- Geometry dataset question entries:
━━━━

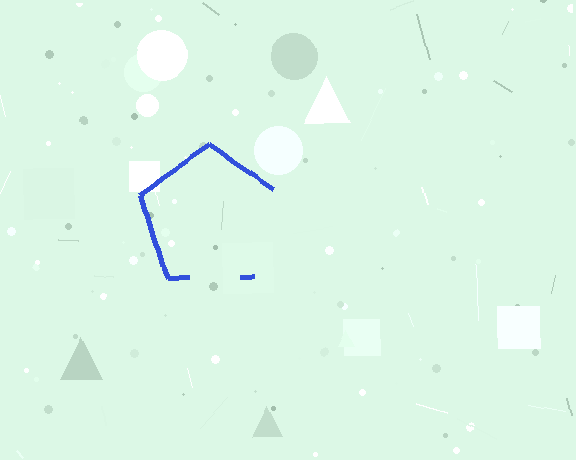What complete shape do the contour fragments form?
The contour fragments form a pentagon.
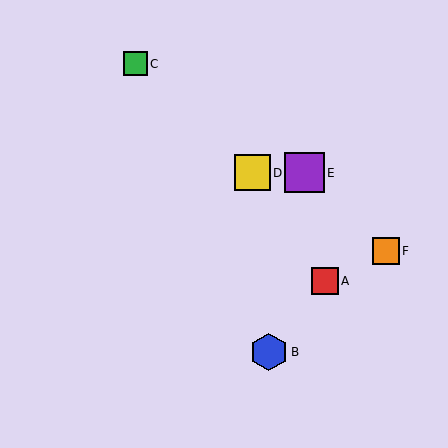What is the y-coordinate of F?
Object F is at y≈251.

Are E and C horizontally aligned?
No, E is at y≈173 and C is at y≈64.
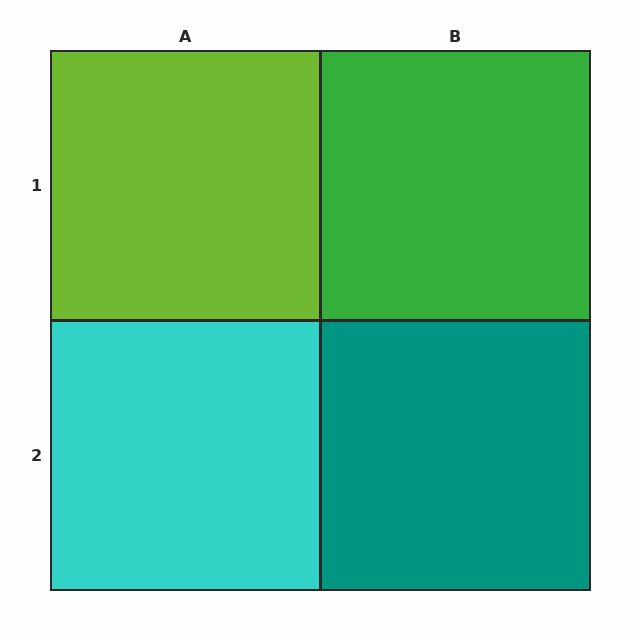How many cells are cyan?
1 cell is cyan.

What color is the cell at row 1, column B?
Green.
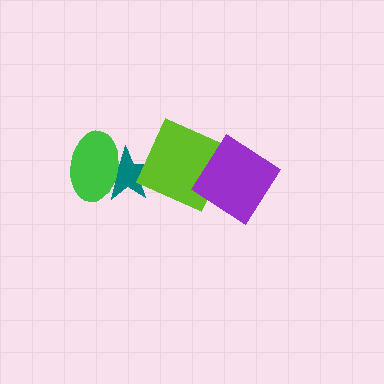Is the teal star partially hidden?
Yes, it is partially covered by another shape.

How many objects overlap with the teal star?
2 objects overlap with the teal star.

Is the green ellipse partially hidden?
No, no other shape covers it.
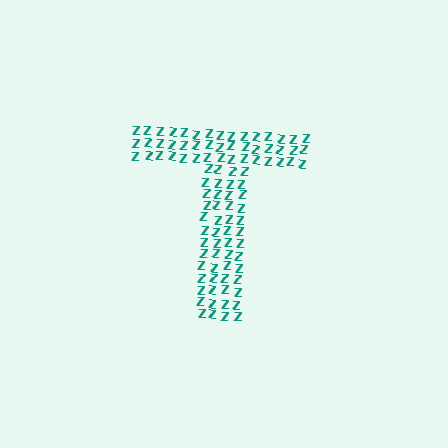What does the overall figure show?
The overall figure shows the letter T.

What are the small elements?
The small elements are letter Z's.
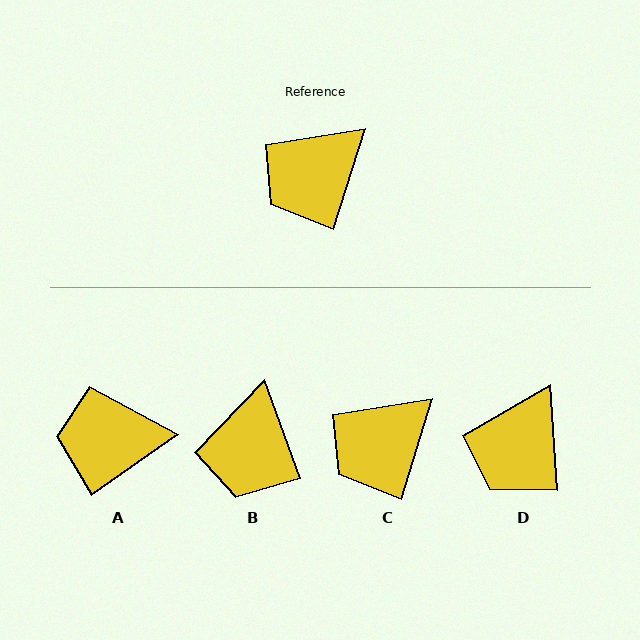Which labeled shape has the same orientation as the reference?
C.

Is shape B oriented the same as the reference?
No, it is off by about 37 degrees.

━━━━

- Exercise objective: Transcribe all of the lines above exactly as given. The pictures stay out.

- Answer to the problem:
What complete shape do the contour fragments form?
The contour fragments form a pentagon.
What is the y-coordinate of F?
Object F is at y≈251.

Are E and C horizontally aligned?
No, E is at y≈173 and C is at y≈64.
How many cells are cyan?
1 cell is cyan.

What color is the cell at row 1, column B?
Green.
Is the teal star partially hidden?
Yes, it is partially covered by another shape.

How many objects overlap with the teal star?
2 objects overlap with the teal star.

Is the green ellipse partially hidden?
No, no other shape covers it.
What does the overall figure show?
The overall figure shows the letter T.

What are the small elements?
The small elements are letter Z's.
Which labeled shape has the same orientation as the reference?
C.

Is shape B oriented the same as the reference?
No, it is off by about 37 degrees.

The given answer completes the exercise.